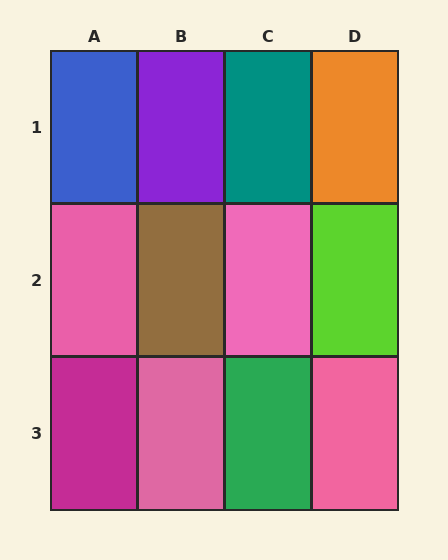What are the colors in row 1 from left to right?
Blue, purple, teal, orange.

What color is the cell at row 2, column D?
Lime.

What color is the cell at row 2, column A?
Pink.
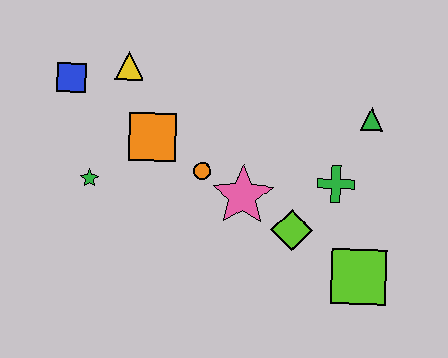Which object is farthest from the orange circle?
The lime square is farthest from the orange circle.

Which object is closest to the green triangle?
The green cross is closest to the green triangle.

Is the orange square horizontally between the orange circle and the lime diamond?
No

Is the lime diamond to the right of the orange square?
Yes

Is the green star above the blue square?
No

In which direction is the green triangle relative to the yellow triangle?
The green triangle is to the right of the yellow triangle.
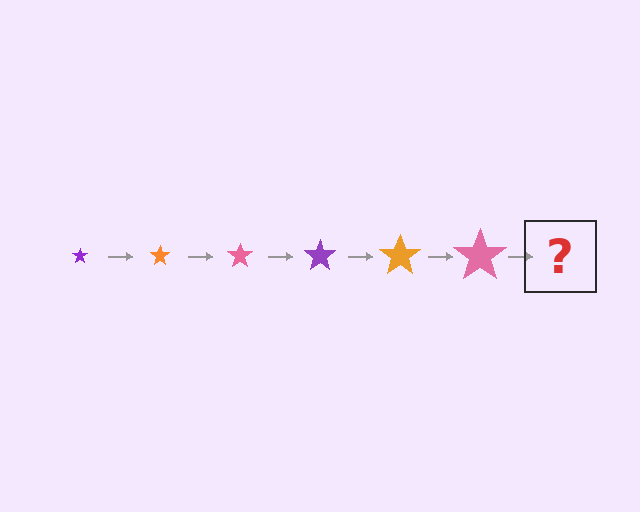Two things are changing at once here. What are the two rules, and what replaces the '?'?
The two rules are that the star grows larger each step and the color cycles through purple, orange, and pink. The '?' should be a purple star, larger than the previous one.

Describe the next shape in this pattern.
It should be a purple star, larger than the previous one.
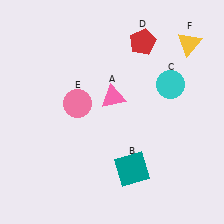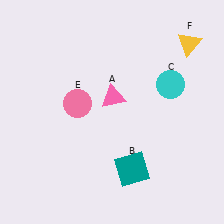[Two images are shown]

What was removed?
The red pentagon (D) was removed in Image 2.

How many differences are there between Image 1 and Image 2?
There is 1 difference between the two images.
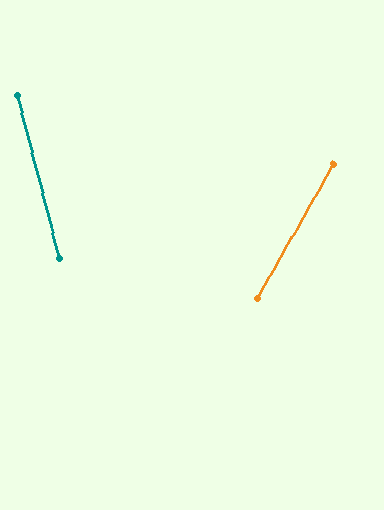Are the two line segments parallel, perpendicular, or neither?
Neither parallel nor perpendicular — they differ by about 44°.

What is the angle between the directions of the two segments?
Approximately 44 degrees.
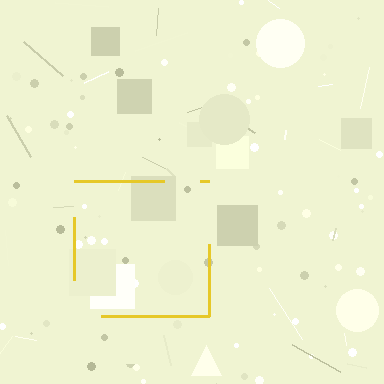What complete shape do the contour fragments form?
The contour fragments form a square.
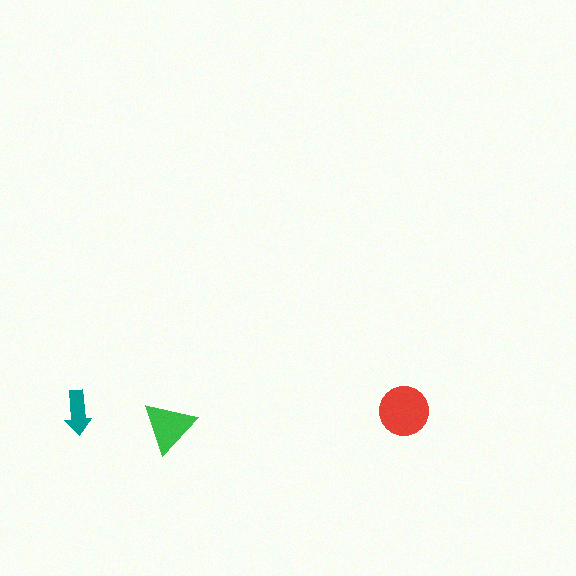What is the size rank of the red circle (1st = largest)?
1st.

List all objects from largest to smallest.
The red circle, the green triangle, the teal arrow.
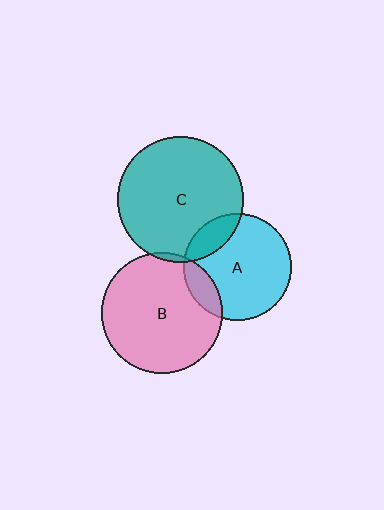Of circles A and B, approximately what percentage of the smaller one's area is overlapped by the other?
Approximately 15%.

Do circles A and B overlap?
Yes.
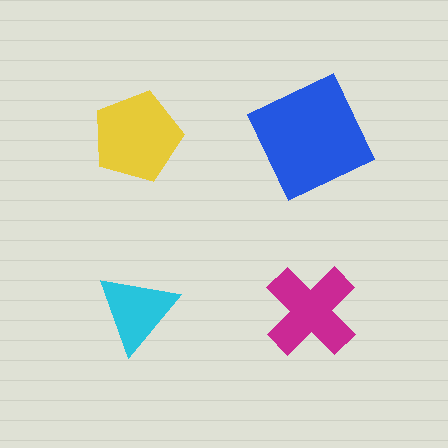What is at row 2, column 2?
A magenta cross.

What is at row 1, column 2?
A blue square.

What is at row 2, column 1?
A cyan triangle.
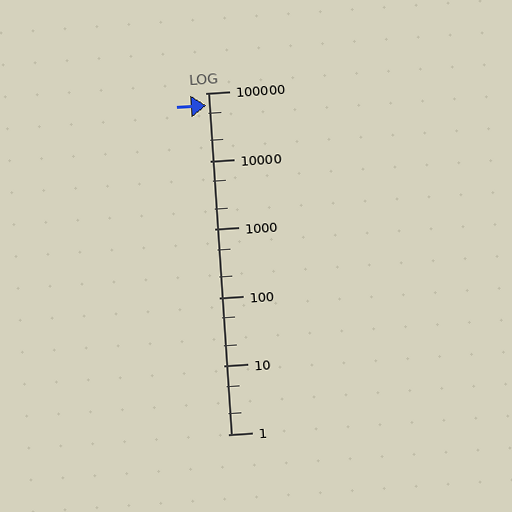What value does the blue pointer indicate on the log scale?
The pointer indicates approximately 66000.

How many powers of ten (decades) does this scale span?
The scale spans 5 decades, from 1 to 100000.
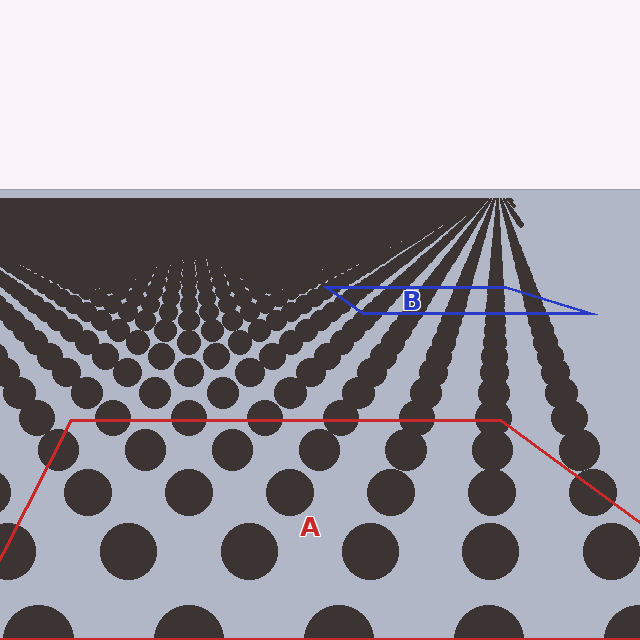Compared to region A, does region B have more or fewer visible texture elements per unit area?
Region B has more texture elements per unit area — they are packed more densely because it is farther away.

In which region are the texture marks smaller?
The texture marks are smaller in region B, because it is farther away.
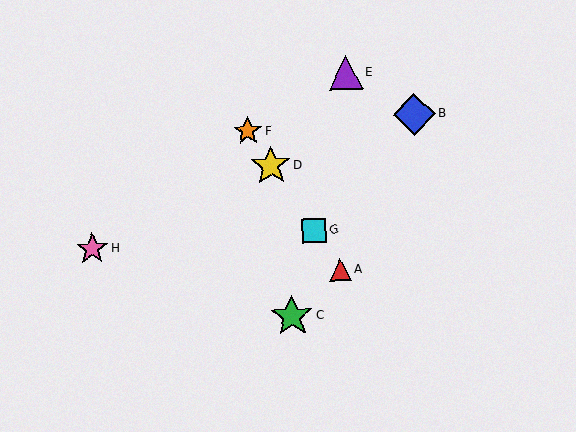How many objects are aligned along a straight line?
4 objects (A, D, F, G) are aligned along a straight line.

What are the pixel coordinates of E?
Object E is at (346, 73).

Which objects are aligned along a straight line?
Objects A, D, F, G are aligned along a straight line.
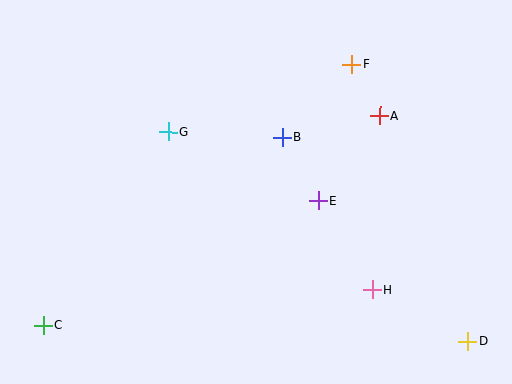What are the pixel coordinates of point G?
Point G is at (169, 132).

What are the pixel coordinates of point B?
Point B is at (283, 137).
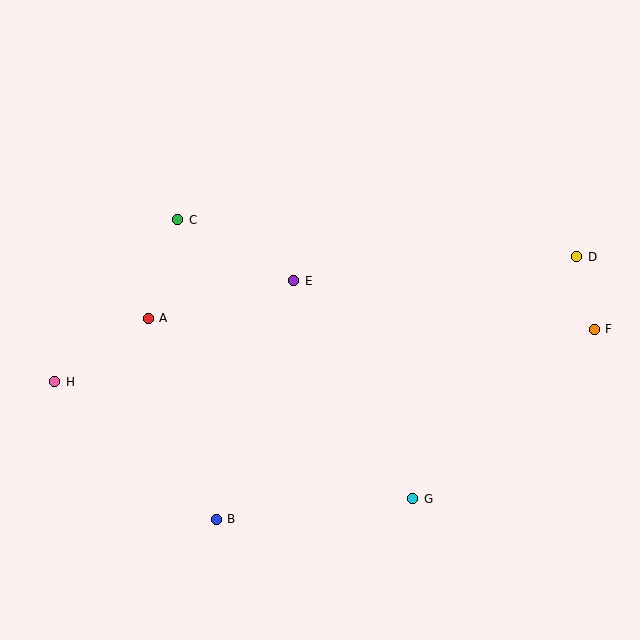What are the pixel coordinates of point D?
Point D is at (577, 257).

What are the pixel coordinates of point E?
Point E is at (294, 281).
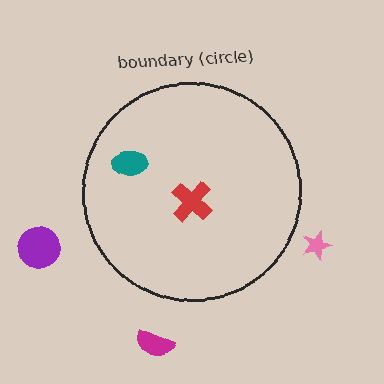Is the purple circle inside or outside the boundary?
Outside.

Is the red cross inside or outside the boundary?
Inside.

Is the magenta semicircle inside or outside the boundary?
Outside.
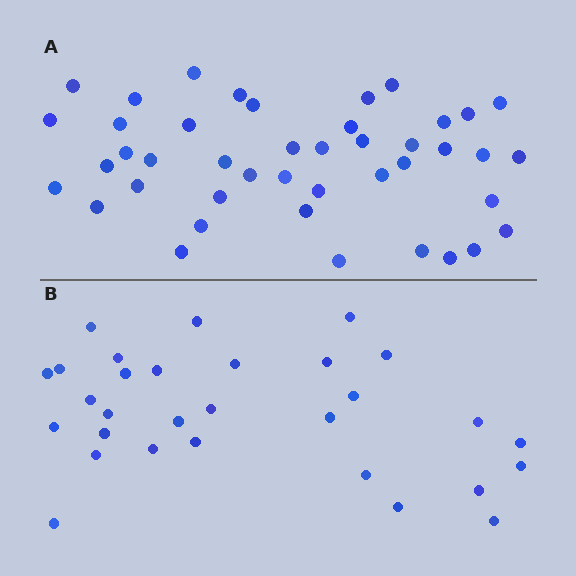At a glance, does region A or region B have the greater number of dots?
Region A (the top region) has more dots.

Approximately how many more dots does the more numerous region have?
Region A has approximately 15 more dots than region B.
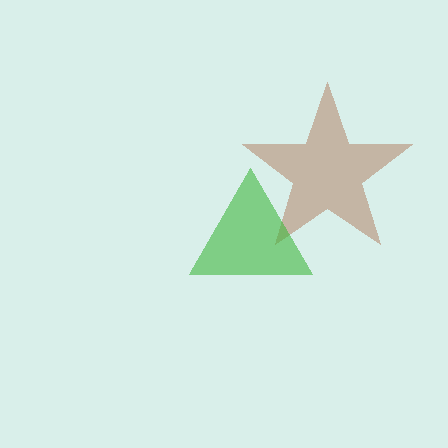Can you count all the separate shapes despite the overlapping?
Yes, there are 2 separate shapes.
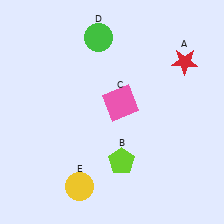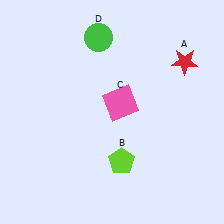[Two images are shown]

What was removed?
The yellow circle (E) was removed in Image 2.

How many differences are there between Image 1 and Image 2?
There is 1 difference between the two images.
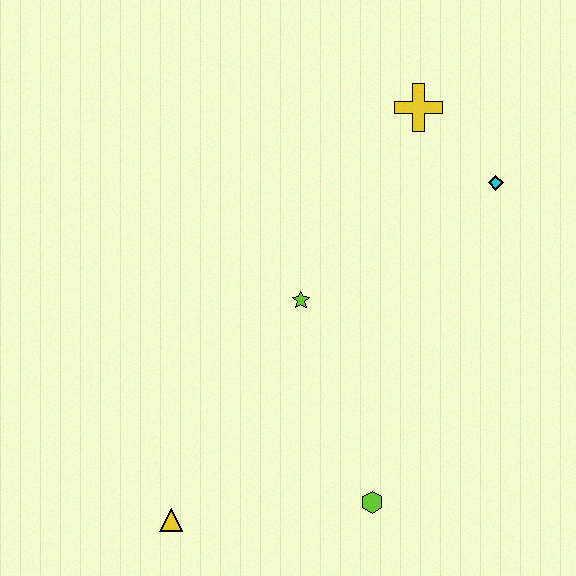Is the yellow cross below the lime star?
No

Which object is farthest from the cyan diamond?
The yellow triangle is farthest from the cyan diamond.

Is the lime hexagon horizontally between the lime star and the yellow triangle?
No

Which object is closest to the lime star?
The lime hexagon is closest to the lime star.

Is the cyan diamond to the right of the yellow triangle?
Yes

§

Given exercise => Go through the data above and transcribe it in full, omitting any image.

Solution below =>
What are the colors in row 1 from left to right?
Blue, purple, teal, orange.

What color is the cell at row 2, column D?
Lime.

What color is the cell at row 2, column A?
Pink.
Which object is farthest from the orange circle?
The lime square is farthest from the orange circle.

Which object is closest to the green triangle?
The green cross is closest to the green triangle.

Is the orange square horizontally between the orange circle and the lime diamond?
No

Is the lime diamond to the right of the orange square?
Yes

Is the green star above the blue square?
No

In which direction is the green triangle relative to the yellow triangle?
The green triangle is to the right of the yellow triangle.
Two things are changing at once here. What are the two rules, and what replaces the '?'?
The two rules are that the star grows larger each step and the color cycles through purple, orange, and pink. The '?' should be a purple star, larger than the previous one.

Describe the next shape in this pattern.
It should be a purple star, larger than the previous one.
[Two images are shown]

What was removed?
The red pentagon (D) was removed in Image 2.

How many differences are there between Image 1 and Image 2?
There is 1 difference between the two images.
Are the two line segments parallel, perpendicular, or neither?
Neither parallel nor perpendicular — they differ by about 44°.

What is the angle between the directions of the two segments?
Approximately 44 degrees.
What complete shape do the contour fragments form?
The contour fragments form a square.
What is the size rank of the red circle (1st = largest)?
1st.

List all objects from largest to smallest.
The red circle, the green triangle, the teal arrow.
Of circles A and B, approximately what percentage of the smaller one's area is overlapped by the other?
Approximately 15%.

Do circles A and B overlap?
Yes.
What is at row 2, column 2?
A magenta cross.

What is at row 1, column 2?
A blue square.

What is at row 2, column 1?
A cyan triangle.
What value does the blue pointer indicate on the log scale?
The pointer indicates approximately 66000.

How many powers of ten (decades) does this scale span?
The scale spans 5 decades, from 1 to 100000.
Compared to region A, does region B have more or fewer visible texture elements per unit area?
Region B has more texture elements per unit area — they are packed more densely because it is farther away.

In which region are the texture marks smaller?
The texture marks are smaller in region B, because it is farther away.
How many objects are aligned along a straight line?
4 objects (A, D, F, G) are aligned along a straight line.

What are the pixel coordinates of E?
Object E is at (346, 73).

Which objects are aligned along a straight line?
Objects A, D, F, G are aligned along a straight line.
What are the pixel coordinates of point G?
Point G is at (169, 132).

What are the pixel coordinates of point B?
Point B is at (283, 137).
What are the pixel coordinates of point D?
Point D is at (577, 257).

What are the pixel coordinates of point E?
Point E is at (294, 281).
Is the purple circle inside or outside the boundary?
Outside.

Is the red cross inside or outside the boundary?
Inside.

Is the magenta semicircle inside or outside the boundary?
Outside.
At a glance, does region A or region B have the greater number of dots?
Region A (the top region) has more dots.

Approximately how many more dots does the more numerous region have?
Region A has approximately 15 more dots than region B.
Can you count all the separate shapes despite the overlapping?
Yes, there are 2 separate shapes.
[Two images are shown]

What was removed?
The yellow circle (E) was removed in Image 2.

How many differences are there between Image 1 and Image 2?
There is 1 difference between the two images.
Is the yellow cross below the lime star?
No

Which object is farthest from the cyan diamond?
The yellow triangle is farthest from the cyan diamond.

Is the lime hexagon horizontally between the lime star and the yellow triangle?
No

Which object is closest to the lime star?
The lime hexagon is closest to the lime star.

Is the cyan diamond to the right of the yellow triangle?
Yes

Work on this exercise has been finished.